Set exercise.
Leave out every picture and restate word for word the lines from the one with "Which cluster is the most densely packed?" to the final line.

Shape perception records:
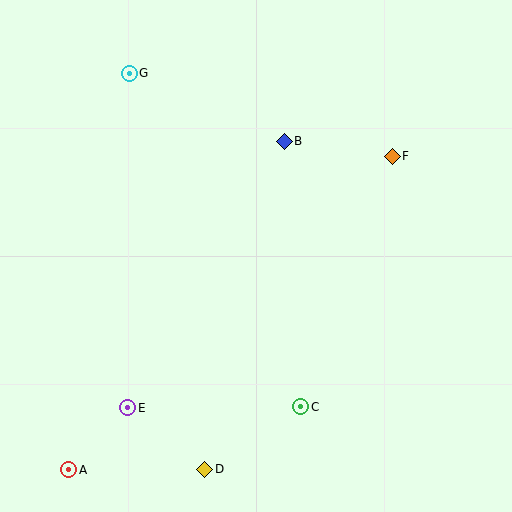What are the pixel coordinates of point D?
Point D is at (205, 469).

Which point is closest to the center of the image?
Point B at (284, 141) is closest to the center.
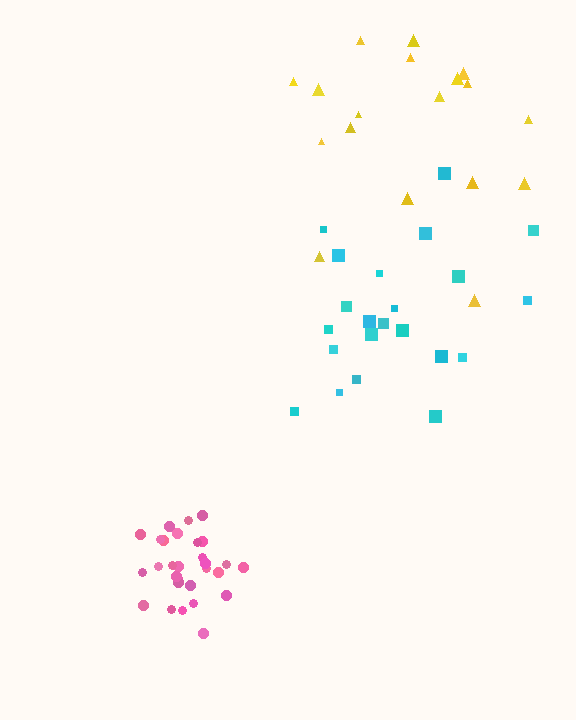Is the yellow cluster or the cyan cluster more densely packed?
Cyan.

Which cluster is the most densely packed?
Pink.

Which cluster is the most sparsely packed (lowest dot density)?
Yellow.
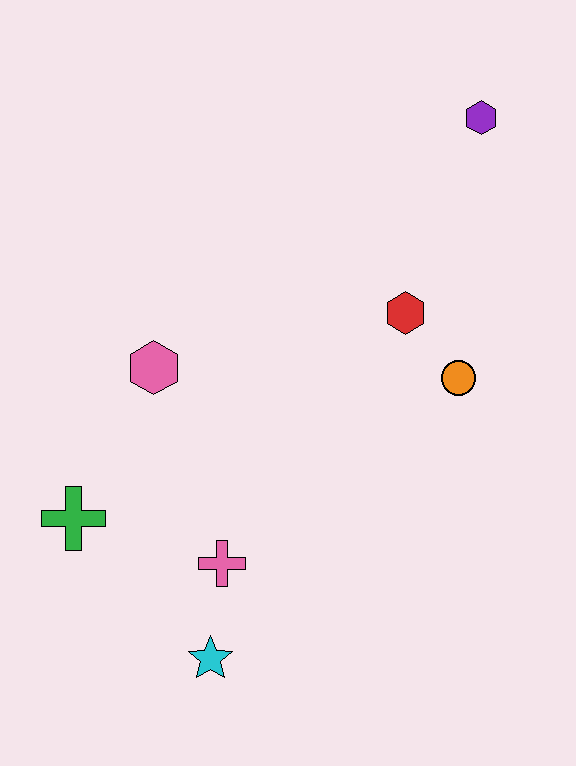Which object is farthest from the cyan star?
The purple hexagon is farthest from the cyan star.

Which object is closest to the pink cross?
The cyan star is closest to the pink cross.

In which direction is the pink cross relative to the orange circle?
The pink cross is to the left of the orange circle.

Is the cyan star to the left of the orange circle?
Yes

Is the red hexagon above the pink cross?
Yes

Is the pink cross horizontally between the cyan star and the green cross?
No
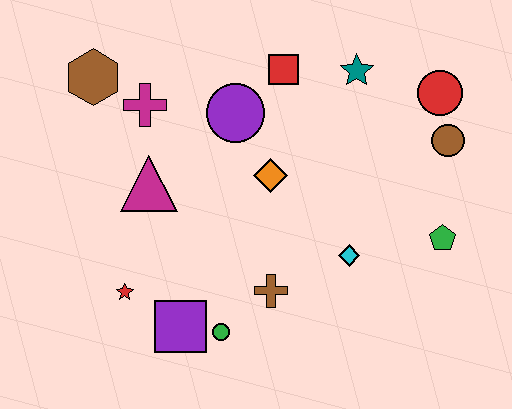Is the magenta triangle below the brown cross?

Result of this exercise.
Which cluster is the most densely packed?
Pink.

Which cluster is the most sparsely packed (lowest dot density)?
Yellow.
Which object is farthest from the cyan star?
The purple hexagon is farthest from the cyan star.

Which object is closest to the pink cross?
The cyan star is closest to the pink cross.

In which direction is the pink cross relative to the orange circle?
The pink cross is to the left of the orange circle.

Is the cyan star to the left of the orange circle?
Yes

Is the red hexagon above the pink cross?
Yes

Is the pink cross horizontally between the cyan star and the green cross?
No
Is the magenta triangle below the brown cross?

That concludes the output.